Excerpted data ::
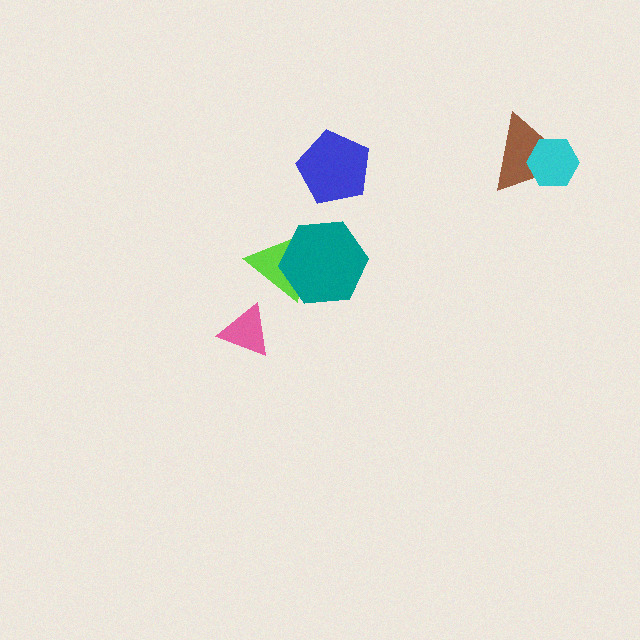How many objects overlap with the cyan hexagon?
1 object overlaps with the cyan hexagon.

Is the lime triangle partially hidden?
Yes, it is partially covered by another shape.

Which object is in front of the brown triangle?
The cyan hexagon is in front of the brown triangle.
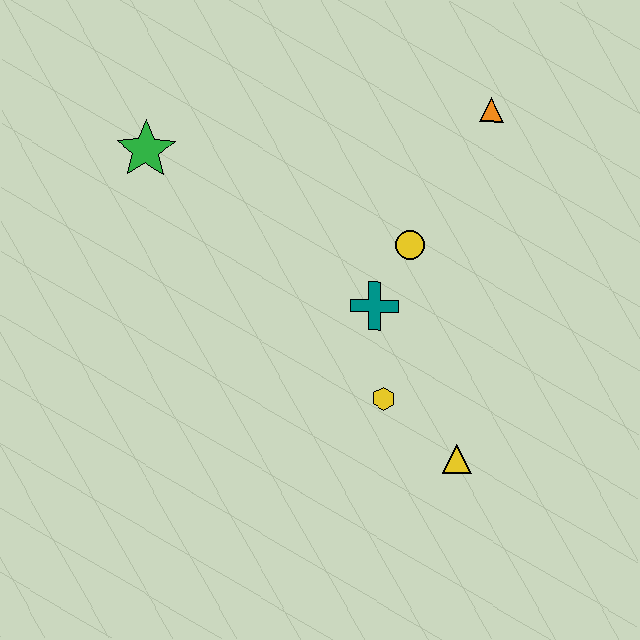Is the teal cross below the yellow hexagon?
No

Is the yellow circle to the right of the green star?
Yes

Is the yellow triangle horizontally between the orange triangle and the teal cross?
Yes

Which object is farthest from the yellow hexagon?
The green star is farthest from the yellow hexagon.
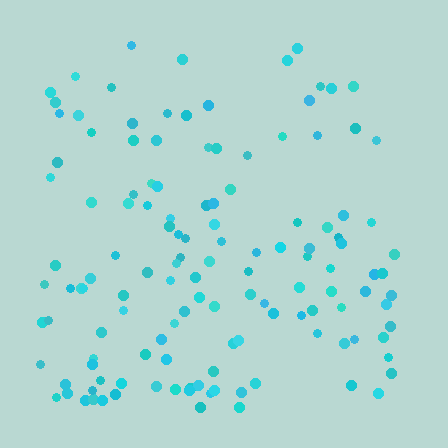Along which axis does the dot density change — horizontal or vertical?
Vertical.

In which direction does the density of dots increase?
From top to bottom, with the bottom side densest.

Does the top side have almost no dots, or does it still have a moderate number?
Still a moderate number, just noticeably fewer than the bottom.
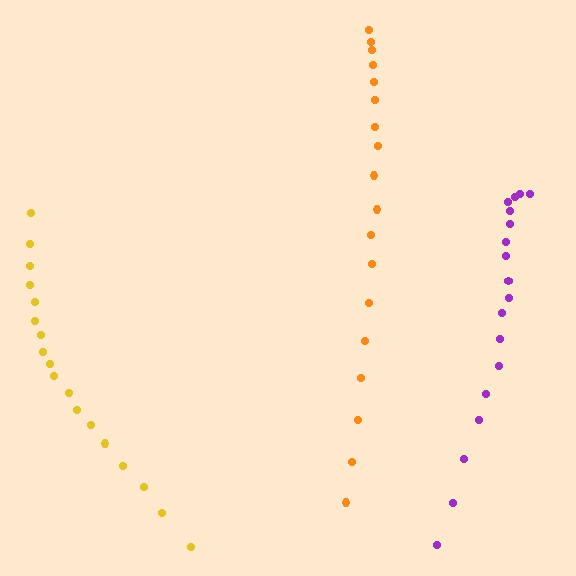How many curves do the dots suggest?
There are 3 distinct paths.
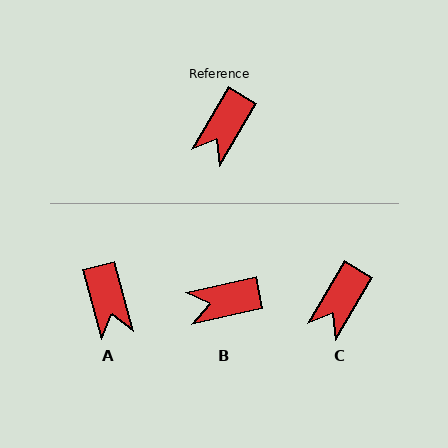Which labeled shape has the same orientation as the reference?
C.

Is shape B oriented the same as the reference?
No, it is off by about 47 degrees.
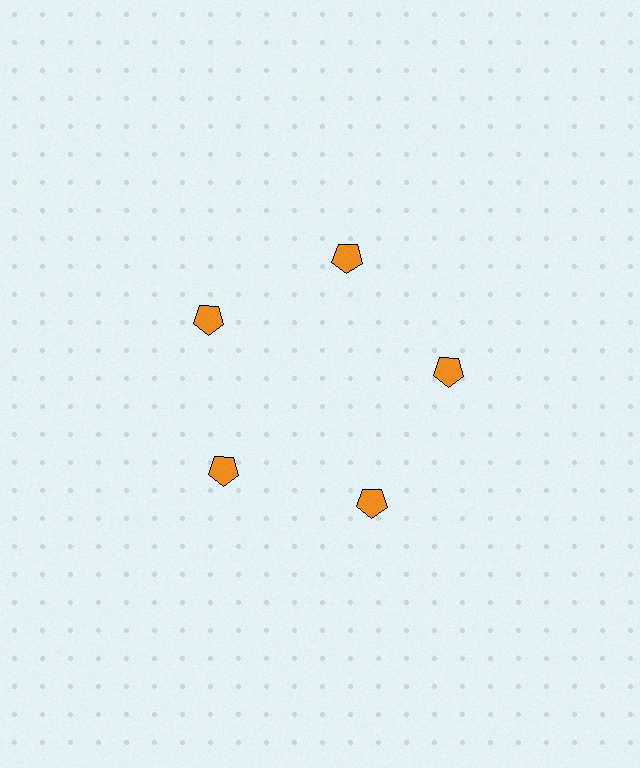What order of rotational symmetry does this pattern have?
This pattern has 5-fold rotational symmetry.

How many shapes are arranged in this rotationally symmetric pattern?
There are 5 shapes, arranged in 5 groups of 1.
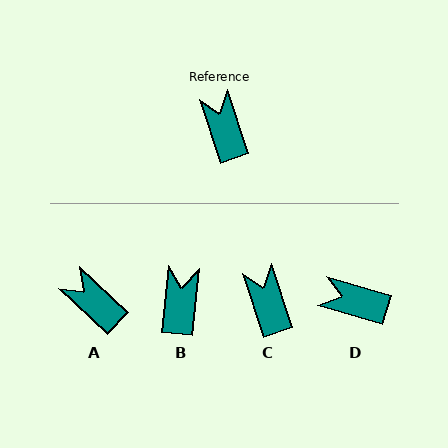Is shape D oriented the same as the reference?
No, it is off by about 55 degrees.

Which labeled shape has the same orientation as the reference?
C.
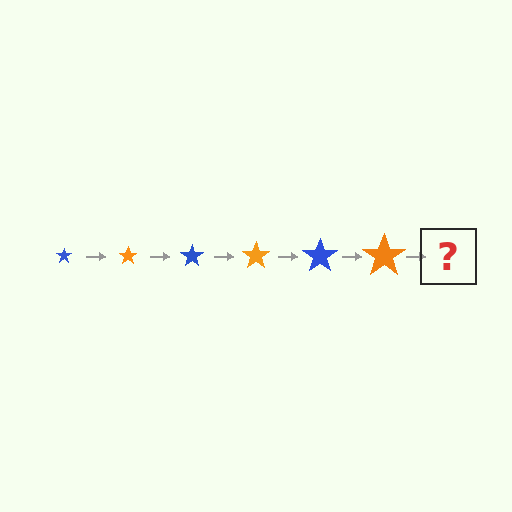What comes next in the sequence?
The next element should be a blue star, larger than the previous one.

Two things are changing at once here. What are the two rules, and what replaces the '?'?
The two rules are that the star grows larger each step and the color cycles through blue and orange. The '?' should be a blue star, larger than the previous one.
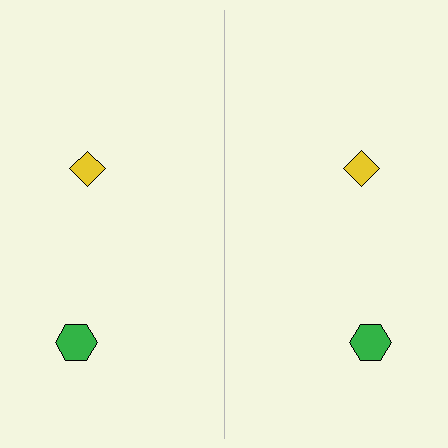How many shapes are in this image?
There are 4 shapes in this image.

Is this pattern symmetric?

Given exercise ::
Give the entries again word for word, but skip the pictures.

Right answer ::
How many objects overlap with the cyan hexagon?
1 object overlaps with the cyan hexagon.

Is the lime triangle partially hidden?
Yes, it is partially covered by another shape.

Which object is in front of the brown triangle?
The cyan hexagon is in front of the brown triangle.
Is the teal cross below the yellow hexagon?
No

Is the yellow circle to the right of the green star?
Yes

Is the yellow triangle horizontally between the orange triangle and the teal cross?
Yes

Which object is farthest from the yellow hexagon?
The green star is farthest from the yellow hexagon.
Along which axis does the dot density change — horizontal or vertical?
Vertical.

In which direction does the density of dots increase?
From top to bottom, with the bottom side densest.

Does the top side have almost no dots, or does it still have a moderate number?
Still a moderate number, just noticeably fewer than the bottom.
How many curves do the dots suggest?
There are 3 distinct paths.
Which labeled shape has the same orientation as the reference?
C.

Is shape B oriented the same as the reference?
No, it is off by about 47 degrees.
What order of rotational symmetry does this pattern have?
This pattern has 5-fold rotational symmetry.

How many shapes are arranged in this rotationally symmetric pattern?
There are 5 shapes, arranged in 5 groups of 1.
Is shape D oriented the same as the reference?
No, it is off by about 55 degrees.

Which labeled shape has the same orientation as the reference?
C.
What comes next in the sequence?
The next element should be a blue star, larger than the previous one.

Two things are changing at once here. What are the two rules, and what replaces the '?'?
The two rules are that the star grows larger each step and the color cycles through blue and orange. The '?' should be a blue star, larger than the previous one.
How many shapes are in this image?
There are 4 shapes in this image.

Is this pattern symmetric?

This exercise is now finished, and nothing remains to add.